## GIVEN TASK
Please output the records below in full, exactly as given, but without the images.

## DATA FOR THIS EXERCISE
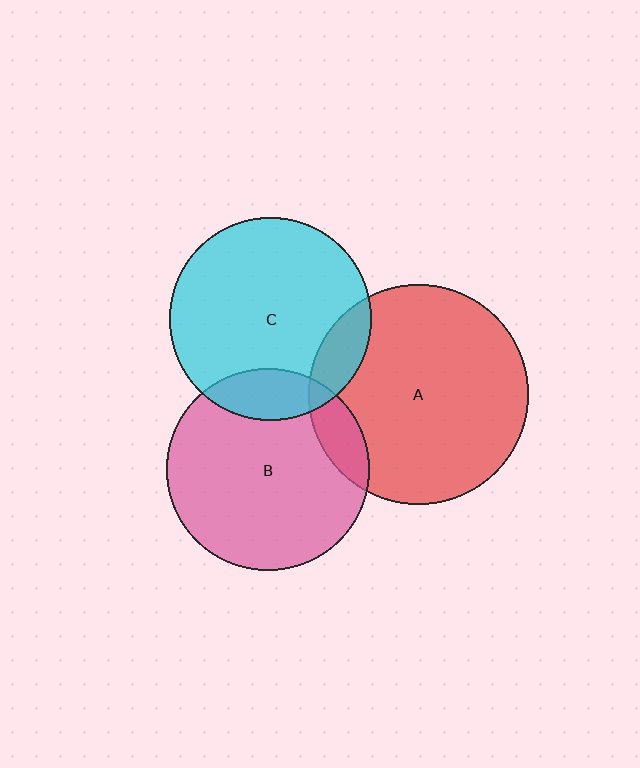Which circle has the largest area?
Circle A (red).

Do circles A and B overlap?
Yes.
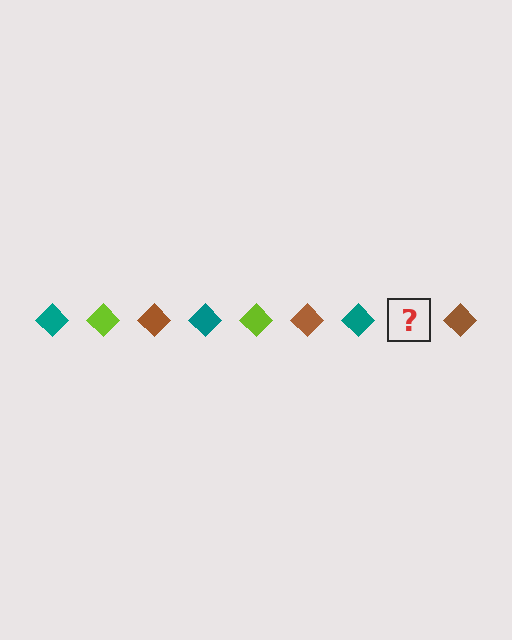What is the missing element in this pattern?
The missing element is a lime diamond.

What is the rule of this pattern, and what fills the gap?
The rule is that the pattern cycles through teal, lime, brown diamonds. The gap should be filled with a lime diamond.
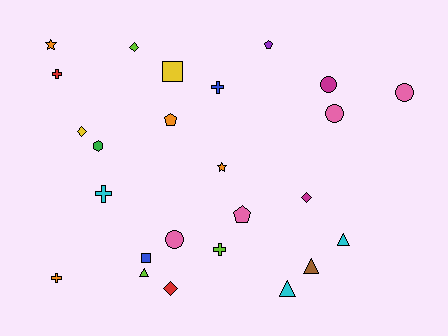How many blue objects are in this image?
There are 2 blue objects.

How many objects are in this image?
There are 25 objects.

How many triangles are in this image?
There are 4 triangles.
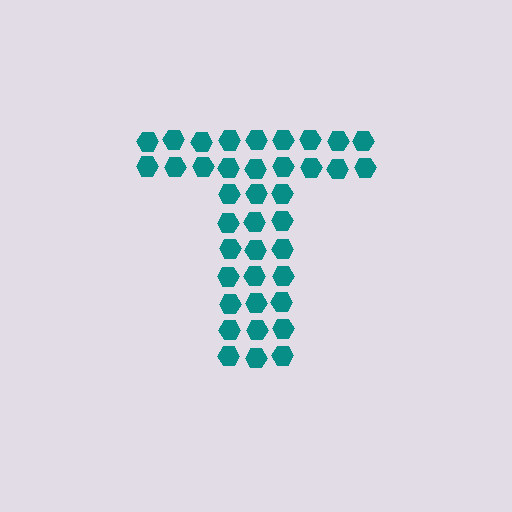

## RESULT BELOW
Which circle has the largest area?
Circle A (red).

Do circles A and B overlap?
Yes.
What is the missing element in this pattern?
The missing element is a lime diamond.

What is the rule of this pattern, and what fills the gap?
The rule is that the pattern cycles through teal, lime, brown diamonds. The gap should be filled with a lime diamond.
How many blue objects are in this image?
There are 2 blue objects.

How many objects are in this image?
There are 25 objects.

How many triangles are in this image?
There are 4 triangles.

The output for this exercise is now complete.